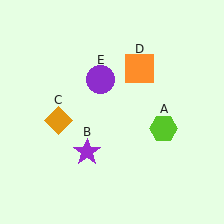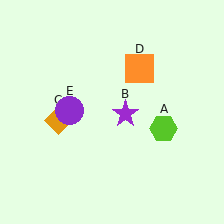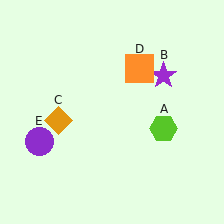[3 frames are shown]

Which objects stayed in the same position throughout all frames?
Lime hexagon (object A) and orange diamond (object C) and orange square (object D) remained stationary.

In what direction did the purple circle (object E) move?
The purple circle (object E) moved down and to the left.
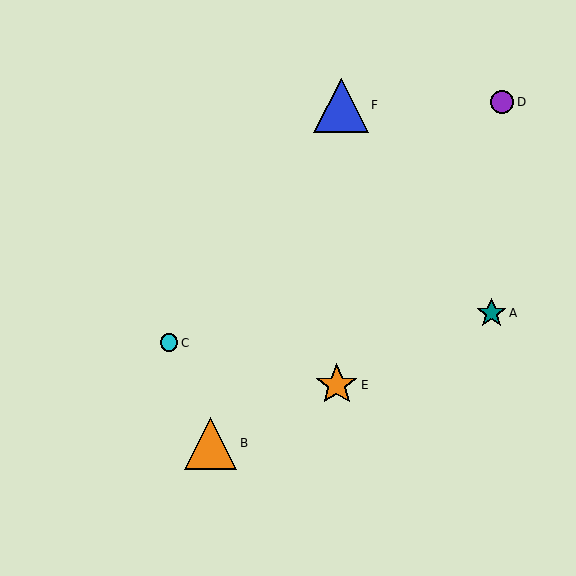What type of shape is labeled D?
Shape D is a purple circle.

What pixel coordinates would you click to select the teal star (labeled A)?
Click at (492, 313) to select the teal star A.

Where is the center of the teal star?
The center of the teal star is at (492, 313).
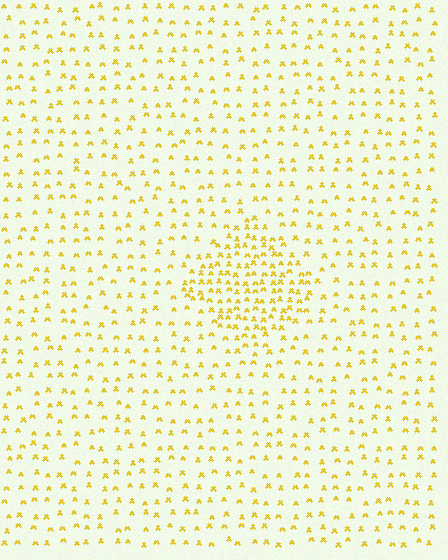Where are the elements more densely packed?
The elements are more densely packed inside the diamond boundary.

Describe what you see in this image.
The image contains small yellow elements arranged at two different densities. A diamond-shaped region is visible where the elements are more densely packed than the surrounding area.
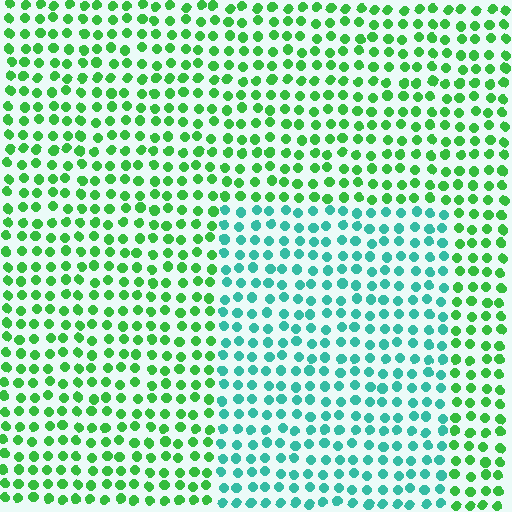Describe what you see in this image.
The image is filled with small green elements in a uniform arrangement. A rectangle-shaped region is visible where the elements are tinted to a slightly different hue, forming a subtle color boundary.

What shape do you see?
I see a rectangle.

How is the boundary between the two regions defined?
The boundary is defined purely by a slight shift in hue (about 45 degrees). Spacing, size, and orientation are identical on both sides.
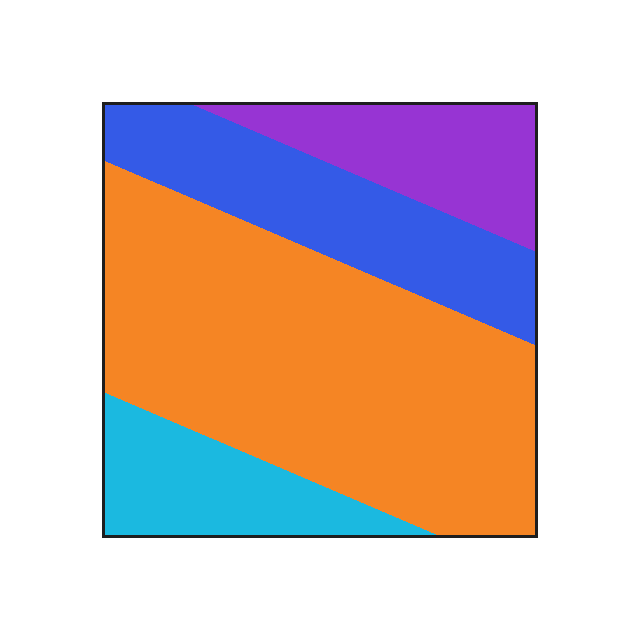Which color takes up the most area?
Orange, at roughly 50%.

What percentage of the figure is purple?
Purple takes up about one eighth (1/8) of the figure.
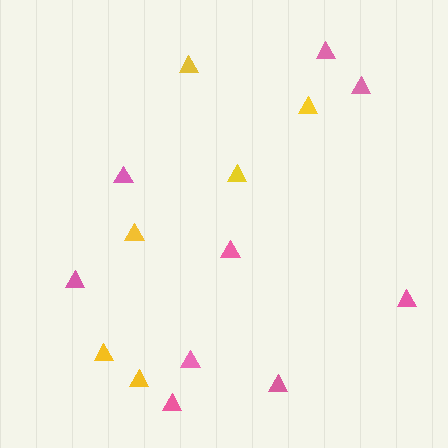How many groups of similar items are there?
There are 2 groups: one group of pink triangles (9) and one group of yellow triangles (6).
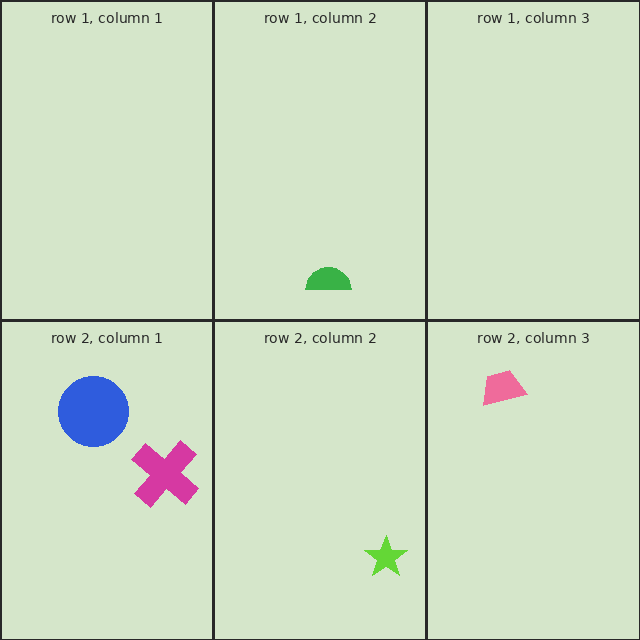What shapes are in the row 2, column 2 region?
The lime star.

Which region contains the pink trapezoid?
The row 2, column 3 region.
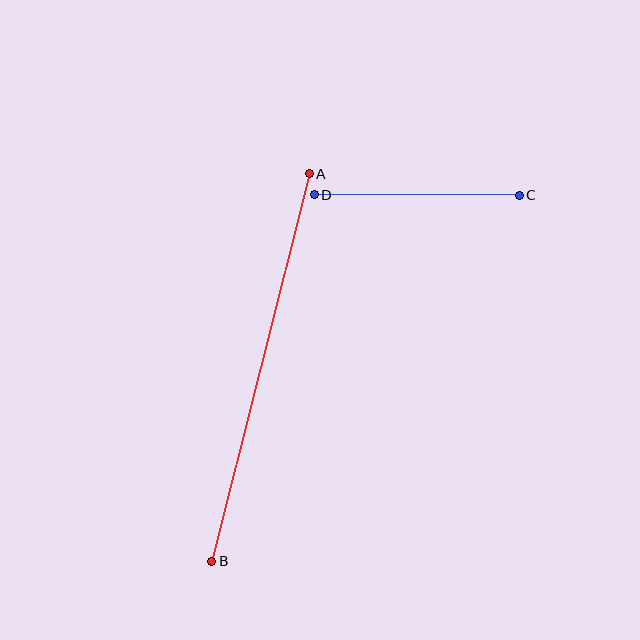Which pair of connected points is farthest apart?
Points A and B are farthest apart.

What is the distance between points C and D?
The distance is approximately 205 pixels.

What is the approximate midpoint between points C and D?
The midpoint is at approximately (417, 195) pixels.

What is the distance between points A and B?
The distance is approximately 400 pixels.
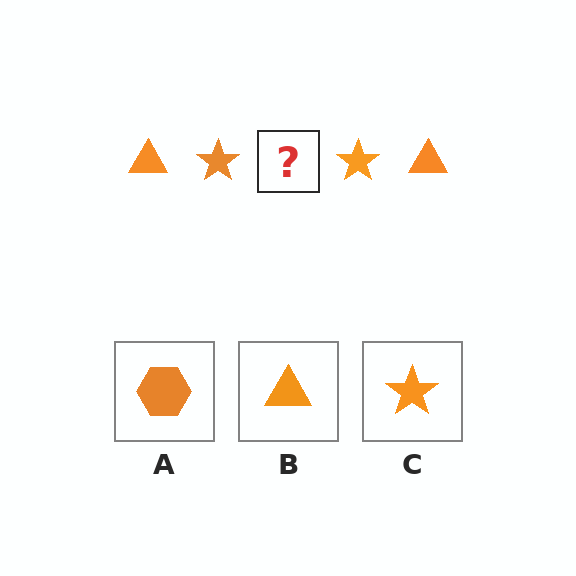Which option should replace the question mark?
Option B.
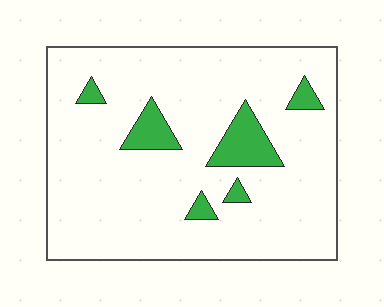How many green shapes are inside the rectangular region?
6.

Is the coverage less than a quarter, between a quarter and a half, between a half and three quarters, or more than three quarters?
Less than a quarter.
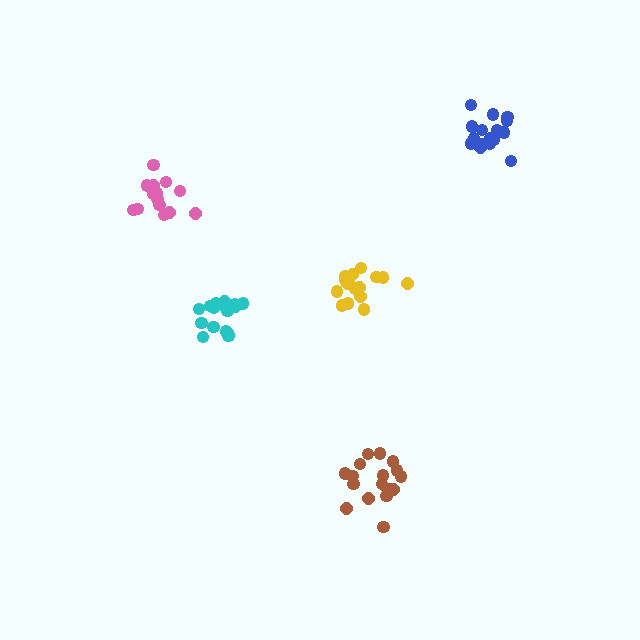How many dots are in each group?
Group 1: 18 dots, Group 2: 16 dots, Group 3: 14 dots, Group 4: 17 dots, Group 5: 16 dots (81 total).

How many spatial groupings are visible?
There are 5 spatial groupings.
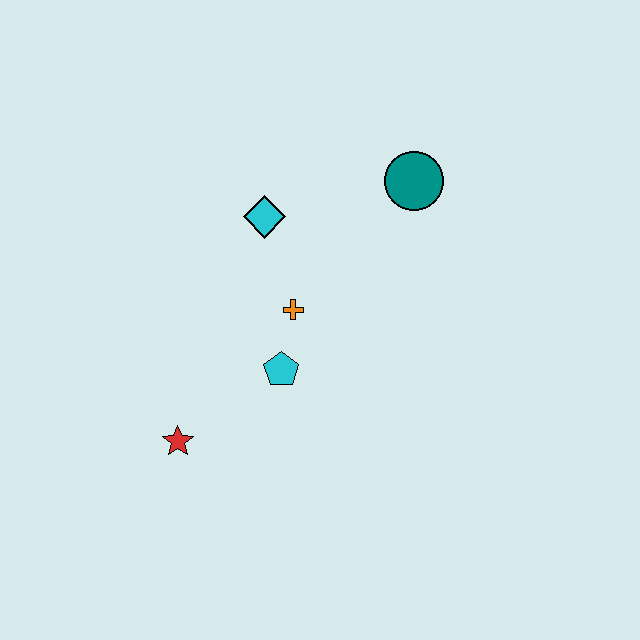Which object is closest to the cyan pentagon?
The orange cross is closest to the cyan pentagon.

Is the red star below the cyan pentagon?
Yes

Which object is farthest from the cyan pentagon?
The teal circle is farthest from the cyan pentagon.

TO BE DONE: Include both ends. Return the line holding "Which object is farthest" and all lines after it in the records above, exactly as written.

SOLUTION FOR THIS TASK:
Which object is farthest from the cyan pentagon?
The teal circle is farthest from the cyan pentagon.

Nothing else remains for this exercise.